- [WRITTEN TASK]: The data below should be printed in full, exactly, and without any of its images.

Questions concerning simple figures:
+ + +

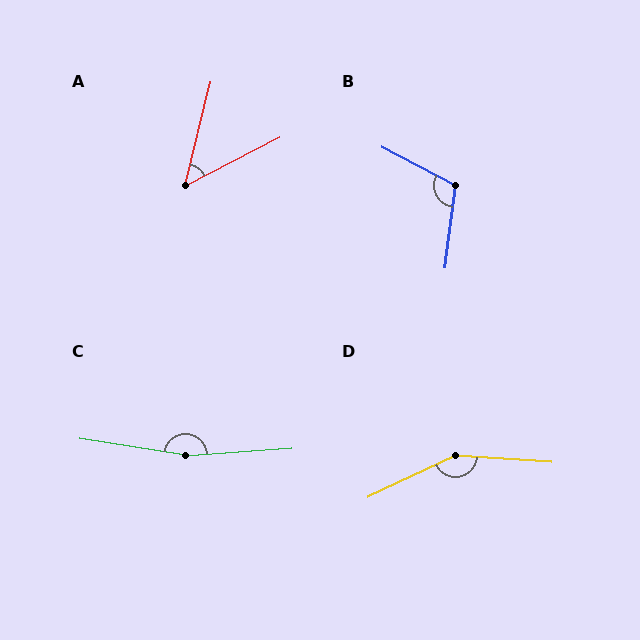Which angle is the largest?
C, at approximately 167 degrees.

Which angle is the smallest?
A, at approximately 49 degrees.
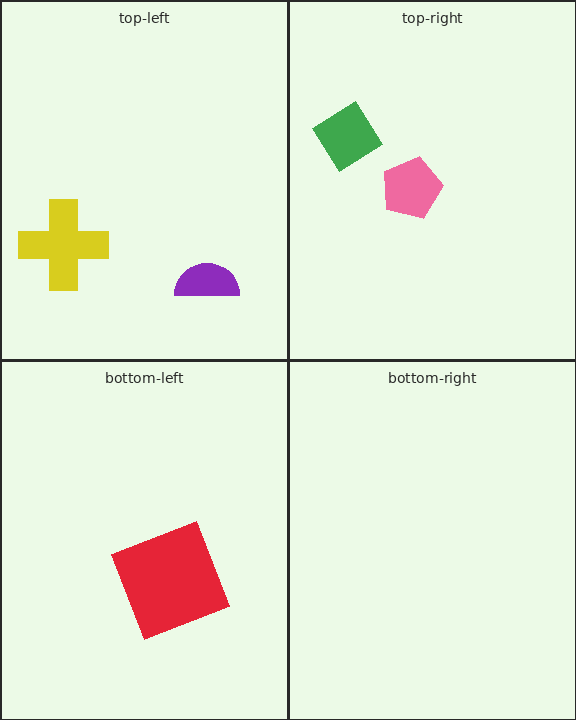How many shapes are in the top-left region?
2.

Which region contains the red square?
The bottom-left region.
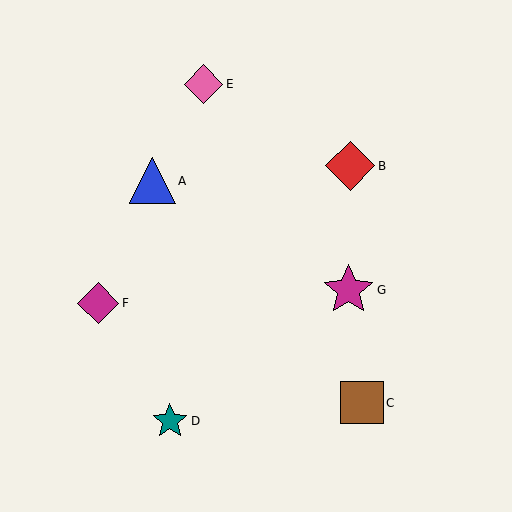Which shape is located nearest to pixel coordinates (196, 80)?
The pink diamond (labeled E) at (203, 84) is nearest to that location.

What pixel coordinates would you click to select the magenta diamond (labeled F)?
Click at (98, 303) to select the magenta diamond F.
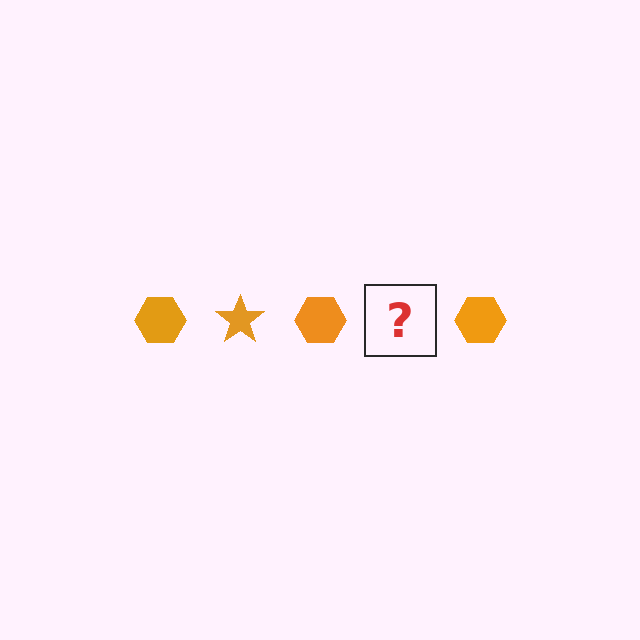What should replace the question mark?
The question mark should be replaced with an orange star.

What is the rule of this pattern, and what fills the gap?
The rule is that the pattern cycles through hexagon, star shapes in orange. The gap should be filled with an orange star.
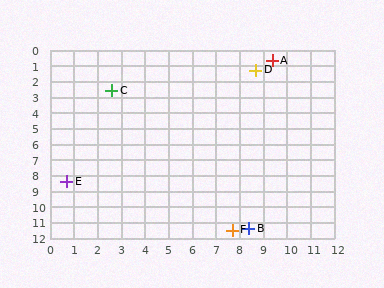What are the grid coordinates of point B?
Point B is at approximately (8.4, 11.4).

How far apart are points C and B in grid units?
Points C and B are about 10.5 grid units apart.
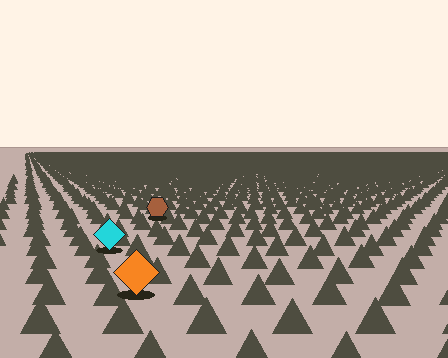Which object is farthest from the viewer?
The brown hexagon is farthest from the viewer. It appears smaller and the ground texture around it is denser.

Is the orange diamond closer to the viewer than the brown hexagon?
Yes. The orange diamond is closer — you can tell from the texture gradient: the ground texture is coarser near it.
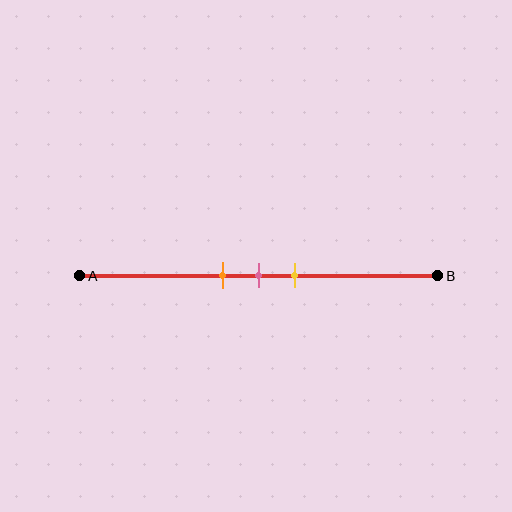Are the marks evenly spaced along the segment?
The marks are evenly spaced relative to one another, but the two end sections (A to the first mark and the last mark to B) are longer than the gaps between the marks, so they do not divide the segment into equal parts.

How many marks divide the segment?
There are 3 marks dividing the segment.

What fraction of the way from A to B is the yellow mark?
The yellow mark is approximately 60% (0.6) of the way from A to B.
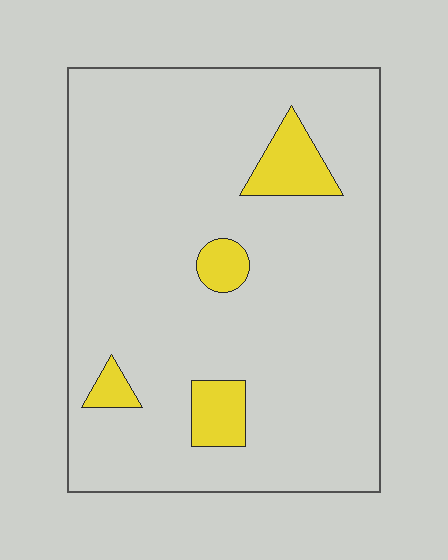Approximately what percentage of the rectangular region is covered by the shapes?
Approximately 10%.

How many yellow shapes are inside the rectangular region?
4.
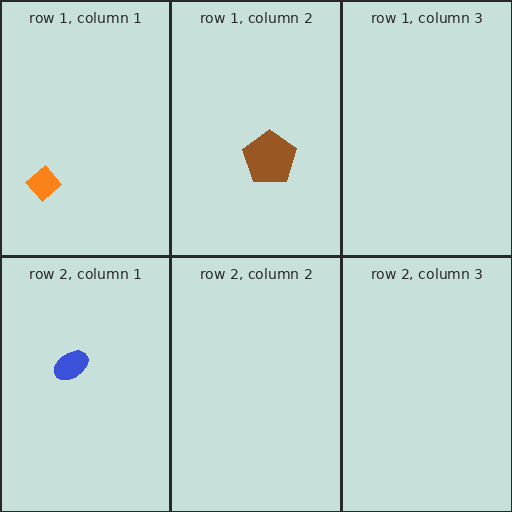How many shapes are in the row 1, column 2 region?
1.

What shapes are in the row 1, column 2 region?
The brown pentagon.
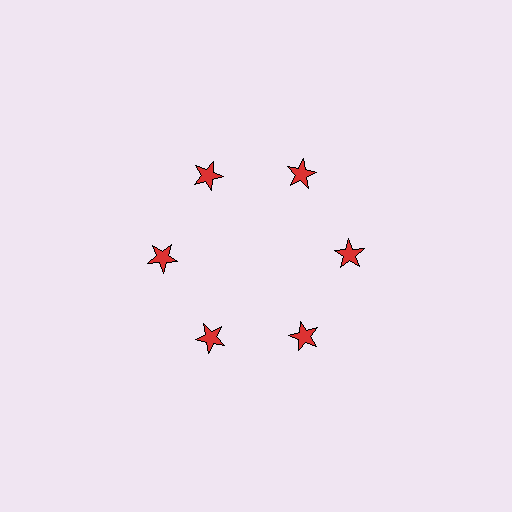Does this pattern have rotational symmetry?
Yes, this pattern has 6-fold rotational symmetry. It looks the same after rotating 60 degrees around the center.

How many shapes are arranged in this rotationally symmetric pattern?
There are 6 shapes, arranged in 6 groups of 1.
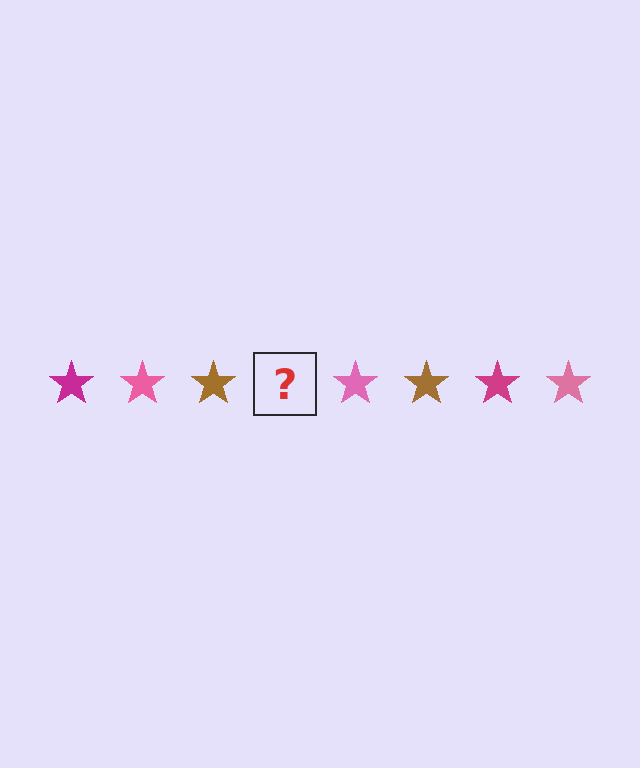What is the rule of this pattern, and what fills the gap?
The rule is that the pattern cycles through magenta, pink, brown stars. The gap should be filled with a magenta star.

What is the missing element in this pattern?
The missing element is a magenta star.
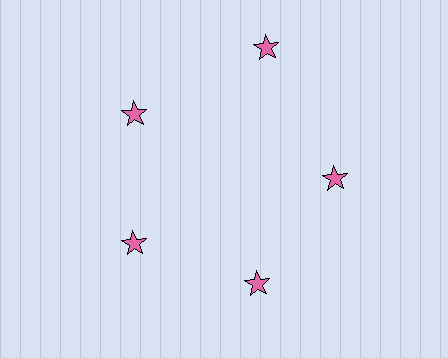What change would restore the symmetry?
The symmetry would be restored by moving it inward, back onto the ring so that all 5 stars sit at equal angles and equal distance from the center.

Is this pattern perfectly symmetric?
No. The 5 pink stars are arranged in a ring, but one element near the 1 o'clock position is pushed outward from the center, breaking the 5-fold rotational symmetry.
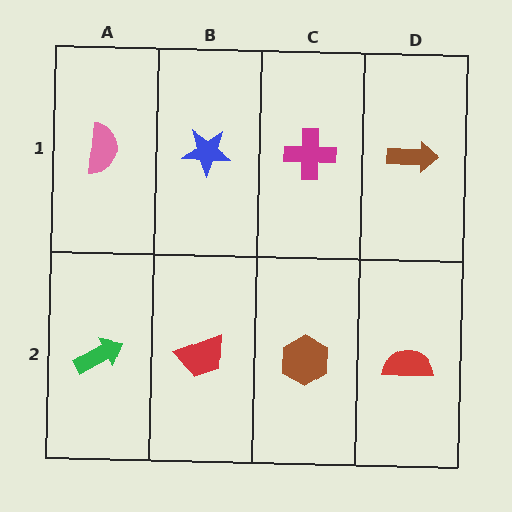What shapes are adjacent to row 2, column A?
A pink semicircle (row 1, column A), a red trapezoid (row 2, column B).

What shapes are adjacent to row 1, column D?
A red semicircle (row 2, column D), a magenta cross (row 1, column C).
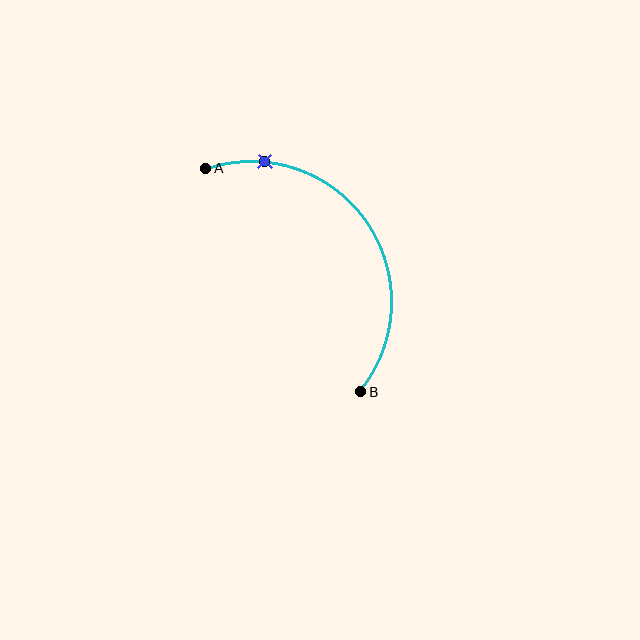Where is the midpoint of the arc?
The arc midpoint is the point on the curve farthest from the straight line joining A and B. It sits above and to the right of that line.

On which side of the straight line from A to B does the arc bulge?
The arc bulges above and to the right of the straight line connecting A and B.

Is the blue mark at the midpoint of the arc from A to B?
No. The blue mark lies on the arc but is closer to endpoint A. The arc midpoint would be at the point on the curve equidistant along the arc from both A and B.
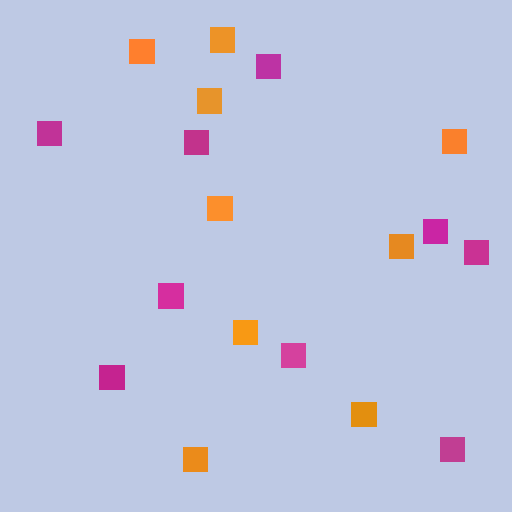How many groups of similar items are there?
There are 2 groups: one group of magenta squares (9) and one group of orange squares (9).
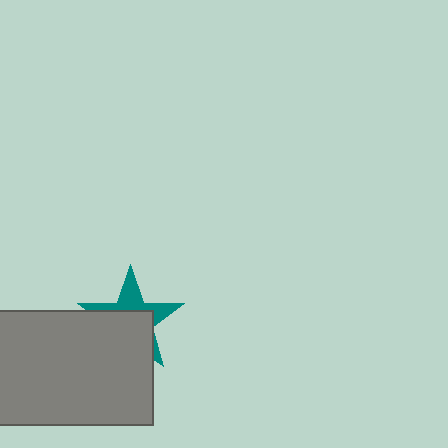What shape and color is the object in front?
The object in front is a gray rectangle.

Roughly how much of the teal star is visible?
A small part of it is visible (roughly 40%).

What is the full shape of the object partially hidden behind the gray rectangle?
The partially hidden object is a teal star.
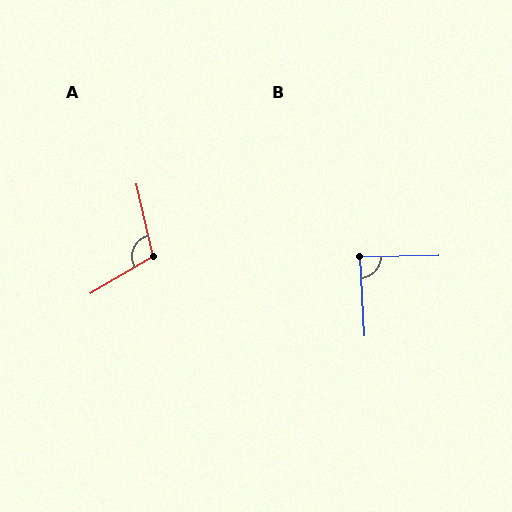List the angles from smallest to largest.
B (88°), A (108°).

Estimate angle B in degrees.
Approximately 88 degrees.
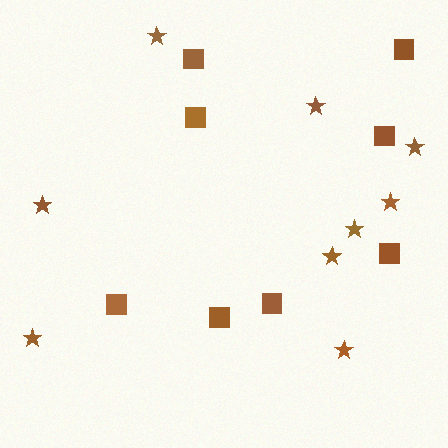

+ + +

- [RESPONSE TO THIS TASK]:
Which angle is the largest?
C, at approximately 167 degrees.

Which angle is the smallest?
A, at approximately 49 degrees.
How many shapes are in the top-left region?
2.

Which region contains the red square?
The bottom-left region.
Which shape is located nearest to pixel coordinates (196, 80)?
The pink diamond (labeled E) at (203, 84) is nearest to that location.

What pixel coordinates would you click to select the magenta diamond (labeled F)?
Click at (98, 303) to select the magenta diamond F.
What should replace the question mark?
The question mark should be replaced with an orange star.

What is the rule of this pattern, and what fills the gap?
The rule is that the pattern cycles through hexagon, star shapes in orange. The gap should be filled with an orange star.
What are the grid coordinates of point B?
Point B is at approximately (8.4, 11.4).

How far apart are points C and B in grid units?
Points C and B are about 10.5 grid units apart.
Which object is farthest from the viewer?
The brown hexagon is farthest from the viewer. It appears smaller and the ground texture around it is denser.

Is the orange diamond closer to the viewer than the brown hexagon?
Yes. The orange diamond is closer — you can tell from the texture gradient: the ground texture is coarser near it.
Are the marks evenly spaced along the segment?
The marks are evenly spaced relative to one another, but the two end sections (A to the first mark and the last mark to B) are longer than the gaps between the marks, so they do not divide the segment into equal parts.

How many marks divide the segment?
There are 3 marks dividing the segment.

What fraction of the way from A to B is the yellow mark?
The yellow mark is approximately 60% (0.6) of the way from A to B.
Approximately what percentage of the rectangular region is covered by the shapes?
Approximately 10%.

How many yellow shapes are inside the rectangular region?
4.
How many shapes are in the row 1, column 2 region?
1.

What shapes are in the row 1, column 2 region?
The brown pentagon.
Does this pattern have rotational symmetry?
Yes, this pattern has 6-fold rotational symmetry. It looks the same after rotating 60 degrees around the center.

How many shapes are arranged in this rotationally symmetric pattern?
There are 6 shapes, arranged in 6 groups of 1.
What is the rule of this pattern, and what fills the gap?
The rule is that the pattern cycles through magenta, pink, brown stars. The gap should be filled with a magenta star.

What is the missing element in this pattern?
The missing element is a magenta star.
What change would restore the symmetry?
The symmetry would be restored by moving it inward, back onto the ring so that all 5 stars sit at equal angles and equal distance from the center.

Is this pattern perfectly symmetric?
No. The 5 pink stars are arranged in a ring, but one element near the 1 o'clock position is pushed outward from the center, breaking the 5-fold rotational symmetry.
What shapes are adjacent to row 2, column A?
A pink semicircle (row 1, column A), a red trapezoid (row 2, column B).

What shapes are adjacent to row 1, column D?
A red semicircle (row 2, column D), a magenta cross (row 1, column C).
Where is the midpoint of the arc?
The arc midpoint is the point on the curve farthest from the straight line joining A and B. It sits above and to the right of that line.

On which side of the straight line from A to B does the arc bulge?
The arc bulges above and to the right of the straight line connecting A and B.

Is the blue mark at the midpoint of the arc from A to B?
No. The blue mark lies on the arc but is closer to endpoint A. The arc midpoint would be at the point on the curve equidistant along the arc from both A and B.
How many groups of similar items are there?
There are 2 groups: one group of magenta squares (9) and one group of orange squares (9).
What shape and color is the object in front?
The object in front is a gray rectangle.

Roughly how much of the teal star is visible?
A small part of it is visible (roughly 40%).

What is the full shape of the object partially hidden behind the gray rectangle?
The partially hidden object is a teal star.
List the angles from smallest to largest.
B (88°), A (108°).

Estimate angle B in degrees.
Approximately 88 degrees.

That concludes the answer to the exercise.